start MATERIALS PROVIDED
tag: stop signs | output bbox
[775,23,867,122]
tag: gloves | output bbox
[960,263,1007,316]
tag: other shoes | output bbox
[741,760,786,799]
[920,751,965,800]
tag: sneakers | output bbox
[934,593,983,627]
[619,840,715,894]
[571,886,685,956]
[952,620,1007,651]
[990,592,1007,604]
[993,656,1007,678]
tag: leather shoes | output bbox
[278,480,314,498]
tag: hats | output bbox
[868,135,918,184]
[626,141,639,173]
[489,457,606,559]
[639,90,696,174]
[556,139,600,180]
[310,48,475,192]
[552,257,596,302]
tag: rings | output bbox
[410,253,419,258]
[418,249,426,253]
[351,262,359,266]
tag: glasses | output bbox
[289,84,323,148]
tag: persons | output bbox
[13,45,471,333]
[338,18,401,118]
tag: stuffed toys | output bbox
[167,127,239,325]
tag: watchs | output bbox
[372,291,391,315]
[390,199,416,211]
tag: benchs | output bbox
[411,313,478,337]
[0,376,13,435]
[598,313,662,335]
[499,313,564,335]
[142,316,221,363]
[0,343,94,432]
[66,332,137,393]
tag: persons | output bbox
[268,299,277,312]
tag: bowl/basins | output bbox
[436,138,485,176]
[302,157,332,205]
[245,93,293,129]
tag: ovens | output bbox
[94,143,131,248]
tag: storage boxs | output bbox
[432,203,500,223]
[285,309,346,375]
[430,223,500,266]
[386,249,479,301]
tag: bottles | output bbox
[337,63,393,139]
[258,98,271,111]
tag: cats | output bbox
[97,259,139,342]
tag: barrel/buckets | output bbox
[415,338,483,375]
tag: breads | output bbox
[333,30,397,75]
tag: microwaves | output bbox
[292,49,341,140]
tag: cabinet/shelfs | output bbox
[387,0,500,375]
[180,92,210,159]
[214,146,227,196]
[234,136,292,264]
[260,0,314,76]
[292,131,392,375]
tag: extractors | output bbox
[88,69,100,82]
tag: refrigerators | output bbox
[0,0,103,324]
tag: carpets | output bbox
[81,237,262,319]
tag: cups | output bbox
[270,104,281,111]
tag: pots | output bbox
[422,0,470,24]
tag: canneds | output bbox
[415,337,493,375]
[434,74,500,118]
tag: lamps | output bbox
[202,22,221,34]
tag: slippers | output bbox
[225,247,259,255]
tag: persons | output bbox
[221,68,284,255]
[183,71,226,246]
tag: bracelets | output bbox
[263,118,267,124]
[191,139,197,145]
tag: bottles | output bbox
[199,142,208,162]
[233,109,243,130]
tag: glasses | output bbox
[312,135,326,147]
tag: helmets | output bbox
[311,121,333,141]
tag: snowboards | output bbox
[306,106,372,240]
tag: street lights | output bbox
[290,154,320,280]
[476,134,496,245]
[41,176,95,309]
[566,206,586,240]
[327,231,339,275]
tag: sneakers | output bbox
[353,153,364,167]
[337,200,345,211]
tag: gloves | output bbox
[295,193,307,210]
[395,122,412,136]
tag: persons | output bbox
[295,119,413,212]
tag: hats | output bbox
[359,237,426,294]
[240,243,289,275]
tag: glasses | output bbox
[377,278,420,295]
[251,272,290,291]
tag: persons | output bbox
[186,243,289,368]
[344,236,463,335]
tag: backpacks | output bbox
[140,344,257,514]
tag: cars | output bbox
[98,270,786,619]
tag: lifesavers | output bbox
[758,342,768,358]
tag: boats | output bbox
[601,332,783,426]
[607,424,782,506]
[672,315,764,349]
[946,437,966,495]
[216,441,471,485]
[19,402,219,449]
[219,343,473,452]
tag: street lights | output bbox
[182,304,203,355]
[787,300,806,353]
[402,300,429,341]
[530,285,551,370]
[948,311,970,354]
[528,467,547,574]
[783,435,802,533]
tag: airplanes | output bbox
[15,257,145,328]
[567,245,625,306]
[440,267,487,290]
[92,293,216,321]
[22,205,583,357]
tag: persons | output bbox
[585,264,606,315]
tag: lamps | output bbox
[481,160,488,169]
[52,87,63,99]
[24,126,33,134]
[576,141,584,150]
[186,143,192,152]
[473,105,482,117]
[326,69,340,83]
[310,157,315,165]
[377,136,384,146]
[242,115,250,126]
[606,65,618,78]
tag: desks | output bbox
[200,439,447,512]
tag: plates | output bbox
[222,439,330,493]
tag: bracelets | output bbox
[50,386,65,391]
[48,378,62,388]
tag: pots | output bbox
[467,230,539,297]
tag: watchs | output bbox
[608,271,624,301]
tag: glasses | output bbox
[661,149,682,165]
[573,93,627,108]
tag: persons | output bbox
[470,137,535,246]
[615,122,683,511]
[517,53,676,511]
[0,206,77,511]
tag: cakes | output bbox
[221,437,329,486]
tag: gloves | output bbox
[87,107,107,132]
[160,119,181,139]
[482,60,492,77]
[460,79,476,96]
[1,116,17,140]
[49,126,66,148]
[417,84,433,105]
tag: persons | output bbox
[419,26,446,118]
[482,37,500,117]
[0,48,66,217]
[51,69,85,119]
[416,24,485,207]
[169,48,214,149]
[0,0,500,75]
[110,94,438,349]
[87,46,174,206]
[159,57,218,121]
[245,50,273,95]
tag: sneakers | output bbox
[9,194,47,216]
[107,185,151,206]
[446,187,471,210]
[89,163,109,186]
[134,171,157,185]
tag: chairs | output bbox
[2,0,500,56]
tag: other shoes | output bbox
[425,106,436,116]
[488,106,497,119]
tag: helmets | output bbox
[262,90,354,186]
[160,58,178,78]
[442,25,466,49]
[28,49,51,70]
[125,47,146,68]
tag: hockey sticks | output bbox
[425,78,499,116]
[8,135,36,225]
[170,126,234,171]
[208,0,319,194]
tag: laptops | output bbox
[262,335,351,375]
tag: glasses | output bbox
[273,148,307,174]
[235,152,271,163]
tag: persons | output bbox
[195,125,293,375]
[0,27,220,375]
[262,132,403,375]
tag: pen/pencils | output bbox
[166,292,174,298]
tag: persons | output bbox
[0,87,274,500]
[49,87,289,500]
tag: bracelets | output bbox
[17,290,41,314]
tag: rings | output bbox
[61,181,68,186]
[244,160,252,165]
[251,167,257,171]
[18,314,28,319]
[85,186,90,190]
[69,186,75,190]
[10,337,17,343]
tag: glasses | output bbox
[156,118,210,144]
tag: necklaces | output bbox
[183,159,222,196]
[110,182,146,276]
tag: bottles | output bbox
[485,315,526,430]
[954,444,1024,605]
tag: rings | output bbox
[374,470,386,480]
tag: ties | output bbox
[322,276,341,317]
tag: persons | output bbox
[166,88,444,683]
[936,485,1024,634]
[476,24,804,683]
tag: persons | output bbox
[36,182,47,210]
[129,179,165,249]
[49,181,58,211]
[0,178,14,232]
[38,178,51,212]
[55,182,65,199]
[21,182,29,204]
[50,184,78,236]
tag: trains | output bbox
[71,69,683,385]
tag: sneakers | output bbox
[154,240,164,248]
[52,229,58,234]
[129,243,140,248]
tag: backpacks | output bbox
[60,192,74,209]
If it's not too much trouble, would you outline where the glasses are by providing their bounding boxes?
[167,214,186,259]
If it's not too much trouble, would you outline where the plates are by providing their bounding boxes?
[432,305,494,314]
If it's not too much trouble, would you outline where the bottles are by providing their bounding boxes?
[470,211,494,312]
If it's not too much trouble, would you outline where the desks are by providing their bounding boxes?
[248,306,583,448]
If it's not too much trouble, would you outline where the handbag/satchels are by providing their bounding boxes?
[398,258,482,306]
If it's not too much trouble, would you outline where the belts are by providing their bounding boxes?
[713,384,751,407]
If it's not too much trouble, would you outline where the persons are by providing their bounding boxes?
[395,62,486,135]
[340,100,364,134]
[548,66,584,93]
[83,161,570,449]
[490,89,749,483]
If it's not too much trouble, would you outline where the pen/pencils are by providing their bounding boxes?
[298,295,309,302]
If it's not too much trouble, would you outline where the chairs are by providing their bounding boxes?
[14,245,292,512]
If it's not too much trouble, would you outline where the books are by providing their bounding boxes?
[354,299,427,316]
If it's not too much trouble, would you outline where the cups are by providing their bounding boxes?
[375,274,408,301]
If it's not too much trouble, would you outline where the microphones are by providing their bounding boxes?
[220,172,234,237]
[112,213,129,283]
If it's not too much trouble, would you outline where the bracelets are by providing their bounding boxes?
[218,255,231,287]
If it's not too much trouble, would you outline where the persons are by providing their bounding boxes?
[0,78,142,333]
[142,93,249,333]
end MATERIALS PROVIDED
CHALLENGE. Please give everything from the first line of the data down to the line containing "[278,480,314,498]", both included, as a numbered list with blank lines left out.

SOLUTION FOR THIS TASK.
1. tag: stop signs | output bbox
2. [775,23,867,122]
3. tag: gloves | output bbox
4. [960,263,1007,316]
5. tag: other shoes | output bbox
6. [741,760,786,799]
7. [920,751,965,800]
8. tag: sneakers | output bbox
9. [934,593,983,627]
10. [619,840,715,894]
11. [571,886,685,956]
12. [952,620,1007,651]
13. [990,592,1007,604]
14. [993,656,1007,678]
15. tag: leather shoes | output bbox
16. [278,480,314,498]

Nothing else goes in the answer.